- [WHAT YOU ARE ASKED TO DO]
Everything in the listing should be restated word for word.

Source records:
:::::

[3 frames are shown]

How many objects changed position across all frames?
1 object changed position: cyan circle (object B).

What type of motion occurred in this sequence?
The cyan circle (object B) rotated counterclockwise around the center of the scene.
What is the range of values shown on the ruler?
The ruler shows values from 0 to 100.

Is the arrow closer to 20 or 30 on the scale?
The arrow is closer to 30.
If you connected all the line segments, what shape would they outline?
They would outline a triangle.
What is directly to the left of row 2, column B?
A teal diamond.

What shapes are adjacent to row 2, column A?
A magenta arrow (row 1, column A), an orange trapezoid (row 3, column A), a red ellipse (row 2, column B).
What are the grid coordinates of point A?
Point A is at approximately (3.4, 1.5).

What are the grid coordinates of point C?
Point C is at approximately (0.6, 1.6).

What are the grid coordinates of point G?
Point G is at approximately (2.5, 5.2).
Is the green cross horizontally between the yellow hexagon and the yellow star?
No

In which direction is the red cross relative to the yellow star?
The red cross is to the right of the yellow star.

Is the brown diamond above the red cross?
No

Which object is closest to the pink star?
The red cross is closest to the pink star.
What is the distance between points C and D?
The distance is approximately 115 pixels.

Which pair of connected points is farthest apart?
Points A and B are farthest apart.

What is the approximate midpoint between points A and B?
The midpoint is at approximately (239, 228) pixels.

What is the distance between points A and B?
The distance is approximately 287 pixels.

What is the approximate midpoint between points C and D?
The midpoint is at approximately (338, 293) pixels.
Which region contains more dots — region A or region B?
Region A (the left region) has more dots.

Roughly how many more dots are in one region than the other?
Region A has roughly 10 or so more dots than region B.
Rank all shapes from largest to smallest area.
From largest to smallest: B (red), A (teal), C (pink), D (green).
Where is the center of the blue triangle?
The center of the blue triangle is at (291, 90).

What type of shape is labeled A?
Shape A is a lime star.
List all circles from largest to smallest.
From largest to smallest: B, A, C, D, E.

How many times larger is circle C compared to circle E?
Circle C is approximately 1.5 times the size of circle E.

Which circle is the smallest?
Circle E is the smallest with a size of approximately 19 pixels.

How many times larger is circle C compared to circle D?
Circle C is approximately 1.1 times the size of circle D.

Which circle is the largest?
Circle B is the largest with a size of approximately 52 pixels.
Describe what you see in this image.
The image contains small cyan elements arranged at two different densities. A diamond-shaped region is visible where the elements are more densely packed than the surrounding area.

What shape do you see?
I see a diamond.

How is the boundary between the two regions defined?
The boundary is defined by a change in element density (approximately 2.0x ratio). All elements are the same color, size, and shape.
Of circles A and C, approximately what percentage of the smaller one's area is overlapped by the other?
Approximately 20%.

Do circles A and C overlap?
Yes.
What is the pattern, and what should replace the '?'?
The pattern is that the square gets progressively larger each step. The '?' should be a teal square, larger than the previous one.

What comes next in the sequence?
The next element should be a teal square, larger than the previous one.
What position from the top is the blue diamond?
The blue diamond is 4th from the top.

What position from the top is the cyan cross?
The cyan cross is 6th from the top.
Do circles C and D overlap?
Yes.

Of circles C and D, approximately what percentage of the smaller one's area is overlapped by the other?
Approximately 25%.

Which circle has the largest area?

:::::

- [FINISHED EXERCISE]
[3 frames are shown]

How many objects changed position across all frames?
1 object changed position: cyan circle (object B).

What type of motion occurred in this sequence?
The cyan circle (object B) rotated counterclockwise around the center of the scene.
What is the range of values shown on the ruler?
The ruler shows values from 0 to 100.

Is the arrow closer to 20 or 30 on the scale?
The arrow is closer to 30.
If you connected all the line segments, what shape would they outline?
They would outline a triangle.
What is directly to the left of row 2, column B?
A teal diamond.

What shapes are adjacent to row 2, column A?
A magenta arrow (row 1, column A), an orange trapezoid (row 3, column A), a red ellipse (row 2, column B).
What are the grid coordinates of point A?
Point A is at approximately (3.4, 1.5).

What are the grid coordinates of point C?
Point C is at approximately (0.6, 1.6).

What are the grid coordinates of point G?
Point G is at approximately (2.5, 5.2).
Is the green cross horizontally between the yellow hexagon and the yellow star?
No

In which direction is the red cross relative to the yellow star?
The red cross is to the right of the yellow star.

Is the brown diamond above the red cross?
No

Which object is closest to the pink star?
The red cross is closest to the pink star.
What is the distance between points C and D?
The distance is approximately 115 pixels.

Which pair of connected points is farthest apart?
Points A and B are farthest apart.

What is the approximate midpoint between points A and B?
The midpoint is at approximately (239, 228) pixels.

What is the distance between points A and B?
The distance is approximately 287 pixels.

What is the approximate midpoint between points C and D?
The midpoint is at approximately (338, 293) pixels.
Which region contains more dots — region A or region B?
Region A (the left region) has more dots.

Roughly how many more dots are in one region than the other?
Region A has roughly 10 or so more dots than region B.
Rank all shapes from largest to smallest area.
From largest to smallest: B (red), A (teal), C (pink), D (green).
Where is the center of the blue triangle?
The center of the blue triangle is at (291, 90).

What type of shape is labeled A?
Shape A is a lime star.
List all circles from largest to smallest.
From largest to smallest: B, A, C, D, E.

How many times larger is circle C compared to circle E?
Circle C is approximately 1.5 times the size of circle E.

Which circle is the smallest?
Circle E is the smallest with a size of approximately 19 pixels.

How many times larger is circle C compared to circle D?
Circle C is approximately 1.1 times the size of circle D.

Which circle is the largest?
Circle B is the largest with a size of approximately 52 pixels.
Describe what you see in this image.
The image contains small cyan elements arranged at two different densities. A diamond-shaped region is visible where the elements are more densely packed than the surrounding area.

What shape do you see?
I see a diamond.

How is the boundary between the two regions defined?
The boundary is defined by a change in element density (approximately 2.0x ratio). All elements are the same color, size, and shape.
Of circles A and C, approximately what percentage of the smaller one's area is overlapped by the other?
Approximately 20%.

Do circles A and C overlap?
Yes.
What is the pattern, and what should replace the '?'?
The pattern is that the square gets progressively larger each step. The '?' should be a teal square, larger than the previous one.

What comes next in the sequence?
The next element should be a teal square, larger than the previous one.
What position from the top is the blue diamond?
The blue diamond is 4th from the top.

What position from the top is the cyan cross?
The cyan cross is 6th from the top.
Do circles C and D overlap?
Yes.

Of circles C and D, approximately what percentage of the smaller one's area is overlapped by the other?
Approximately 25%.

Which circle has the largest area?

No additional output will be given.